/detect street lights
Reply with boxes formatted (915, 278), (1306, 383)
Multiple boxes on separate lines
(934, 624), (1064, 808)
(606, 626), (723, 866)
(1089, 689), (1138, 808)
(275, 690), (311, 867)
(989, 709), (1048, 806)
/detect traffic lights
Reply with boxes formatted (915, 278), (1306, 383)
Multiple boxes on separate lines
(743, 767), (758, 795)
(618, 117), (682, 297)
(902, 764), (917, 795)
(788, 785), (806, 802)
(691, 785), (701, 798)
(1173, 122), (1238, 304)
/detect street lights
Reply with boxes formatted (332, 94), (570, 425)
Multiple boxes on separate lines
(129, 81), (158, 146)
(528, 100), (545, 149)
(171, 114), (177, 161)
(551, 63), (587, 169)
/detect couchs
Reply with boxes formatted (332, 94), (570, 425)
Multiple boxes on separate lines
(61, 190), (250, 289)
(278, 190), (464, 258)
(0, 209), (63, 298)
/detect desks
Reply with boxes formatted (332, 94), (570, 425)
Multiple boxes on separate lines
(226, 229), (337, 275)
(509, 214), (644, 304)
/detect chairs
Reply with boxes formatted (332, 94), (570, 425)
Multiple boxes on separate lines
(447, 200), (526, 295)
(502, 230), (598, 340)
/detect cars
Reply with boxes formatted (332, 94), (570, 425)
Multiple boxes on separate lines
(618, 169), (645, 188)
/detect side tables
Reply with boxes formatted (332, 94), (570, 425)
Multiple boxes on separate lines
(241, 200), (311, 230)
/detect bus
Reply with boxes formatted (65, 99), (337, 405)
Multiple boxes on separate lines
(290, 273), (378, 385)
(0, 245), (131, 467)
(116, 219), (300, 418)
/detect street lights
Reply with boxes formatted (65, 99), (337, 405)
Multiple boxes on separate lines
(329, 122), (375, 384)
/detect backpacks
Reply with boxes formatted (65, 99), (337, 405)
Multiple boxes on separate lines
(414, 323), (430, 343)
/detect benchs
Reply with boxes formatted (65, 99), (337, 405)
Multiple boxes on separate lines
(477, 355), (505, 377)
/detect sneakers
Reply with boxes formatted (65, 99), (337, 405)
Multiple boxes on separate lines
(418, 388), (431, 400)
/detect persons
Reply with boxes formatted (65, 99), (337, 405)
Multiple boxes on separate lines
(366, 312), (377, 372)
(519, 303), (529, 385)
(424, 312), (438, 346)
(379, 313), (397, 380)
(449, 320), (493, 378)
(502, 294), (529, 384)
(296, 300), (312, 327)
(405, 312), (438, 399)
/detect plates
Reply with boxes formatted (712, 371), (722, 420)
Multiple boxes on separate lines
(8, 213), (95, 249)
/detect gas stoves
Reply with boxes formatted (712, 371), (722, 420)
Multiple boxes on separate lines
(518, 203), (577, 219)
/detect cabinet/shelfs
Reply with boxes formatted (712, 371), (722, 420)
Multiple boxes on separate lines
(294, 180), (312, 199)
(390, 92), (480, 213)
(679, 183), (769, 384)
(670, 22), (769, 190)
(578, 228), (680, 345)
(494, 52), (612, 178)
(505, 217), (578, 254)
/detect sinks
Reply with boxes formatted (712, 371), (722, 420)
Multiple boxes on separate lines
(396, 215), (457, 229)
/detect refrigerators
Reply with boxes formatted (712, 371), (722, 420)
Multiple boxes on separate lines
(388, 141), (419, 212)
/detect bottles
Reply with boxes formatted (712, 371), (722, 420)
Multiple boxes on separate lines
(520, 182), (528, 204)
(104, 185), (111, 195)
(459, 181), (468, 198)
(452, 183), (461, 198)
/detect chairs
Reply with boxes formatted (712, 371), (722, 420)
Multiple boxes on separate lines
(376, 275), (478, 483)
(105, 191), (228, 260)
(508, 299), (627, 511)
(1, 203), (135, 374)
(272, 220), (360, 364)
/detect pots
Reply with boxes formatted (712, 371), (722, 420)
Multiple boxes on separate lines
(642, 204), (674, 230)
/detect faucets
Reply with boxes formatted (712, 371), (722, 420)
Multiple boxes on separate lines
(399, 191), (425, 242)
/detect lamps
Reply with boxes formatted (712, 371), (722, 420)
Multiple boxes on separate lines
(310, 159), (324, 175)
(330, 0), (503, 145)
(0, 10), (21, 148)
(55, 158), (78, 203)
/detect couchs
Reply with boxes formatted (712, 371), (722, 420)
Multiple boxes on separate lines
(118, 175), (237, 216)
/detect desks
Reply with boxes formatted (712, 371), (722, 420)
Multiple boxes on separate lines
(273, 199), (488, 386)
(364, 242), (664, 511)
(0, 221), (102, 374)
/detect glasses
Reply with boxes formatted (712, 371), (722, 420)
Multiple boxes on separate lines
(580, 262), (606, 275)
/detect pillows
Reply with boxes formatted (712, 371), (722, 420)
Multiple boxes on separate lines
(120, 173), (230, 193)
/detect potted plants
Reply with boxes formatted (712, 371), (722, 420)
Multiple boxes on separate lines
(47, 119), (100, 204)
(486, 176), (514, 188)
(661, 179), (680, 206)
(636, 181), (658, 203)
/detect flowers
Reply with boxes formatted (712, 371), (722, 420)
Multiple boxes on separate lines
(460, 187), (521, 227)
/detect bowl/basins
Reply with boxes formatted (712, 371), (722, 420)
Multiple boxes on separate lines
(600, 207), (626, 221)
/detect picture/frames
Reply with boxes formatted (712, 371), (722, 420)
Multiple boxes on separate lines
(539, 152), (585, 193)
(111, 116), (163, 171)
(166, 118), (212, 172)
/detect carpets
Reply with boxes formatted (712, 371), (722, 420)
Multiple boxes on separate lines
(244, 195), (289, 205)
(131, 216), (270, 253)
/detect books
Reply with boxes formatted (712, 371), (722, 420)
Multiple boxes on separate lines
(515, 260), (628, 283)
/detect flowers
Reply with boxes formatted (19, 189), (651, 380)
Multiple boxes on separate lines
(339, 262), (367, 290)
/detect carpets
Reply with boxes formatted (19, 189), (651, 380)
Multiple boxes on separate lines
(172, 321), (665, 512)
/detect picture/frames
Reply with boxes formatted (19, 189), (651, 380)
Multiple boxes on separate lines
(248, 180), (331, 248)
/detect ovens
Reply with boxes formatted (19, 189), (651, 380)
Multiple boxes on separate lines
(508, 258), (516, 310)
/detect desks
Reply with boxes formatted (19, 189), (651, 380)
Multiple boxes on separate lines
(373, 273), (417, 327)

======

■ Given exercise ■
Reproduce the listing above from its first line through the line with "(418, 388), (431, 400)", keeping every request line unchanged. Offset each bounding-box coordinate in the answers by adding 21 to it.

■ Solution to this task ■
/detect street lights
Reply with boxes formatted (915, 278), (1306, 383)
Multiple boxes on separate lines
(955, 645), (1085, 829)
(627, 647), (744, 887)
(1110, 710), (1159, 829)
(296, 711), (332, 888)
(1010, 730), (1069, 827)
/detect traffic lights
Reply with boxes formatted (915, 278), (1306, 383)
Multiple boxes on separate lines
(764, 788), (779, 816)
(639, 138), (703, 318)
(923, 785), (938, 816)
(809, 806), (827, 823)
(712, 806), (722, 819)
(1194, 143), (1259, 325)
/detect street lights
Reply with boxes formatted (332, 94), (570, 425)
Multiple boxes on separate lines
(150, 102), (179, 167)
(549, 121), (566, 170)
(192, 135), (198, 182)
(572, 84), (608, 190)
/detect couchs
Reply with boxes formatted (332, 94), (570, 425)
Multiple boxes on separate lines
(82, 211), (271, 310)
(299, 211), (485, 279)
(21, 230), (84, 319)
/detect desks
Reply with boxes formatted (332, 94), (570, 425)
Multiple boxes on separate lines
(247, 250), (358, 296)
(530, 235), (665, 325)
/detect chairs
Reply with boxes formatted (332, 94), (570, 425)
Multiple boxes on separate lines
(468, 221), (547, 316)
(523, 251), (619, 361)
/detect cars
Reply with boxes formatted (332, 94), (570, 425)
Multiple boxes on separate lines
(639, 190), (666, 209)
/detect side tables
Reply with boxes formatted (332, 94), (570, 425)
Multiple boxes on separate lines
(262, 221), (332, 251)
/detect bus
Reply with boxes formatted (65, 99), (337, 405)
Multiple boxes on separate lines
(311, 294), (399, 406)
(21, 266), (152, 488)
(137, 240), (321, 439)
/detect street lights
Reply with boxes formatted (65, 99), (337, 405)
Multiple boxes on separate lines
(350, 143), (396, 405)
/detect backpacks
Reply with boxes formatted (65, 99), (337, 405)
Multiple boxes on separate lines
(435, 344), (451, 364)
/detect benchs
Reply with boxes formatted (65, 99), (337, 405)
Multiple boxes on separate lines
(498, 376), (526, 398)
/detect sneakers
Reply with boxes formatted (65, 99), (337, 405)
Multiple boxes on separate lines
(439, 409), (452, 421)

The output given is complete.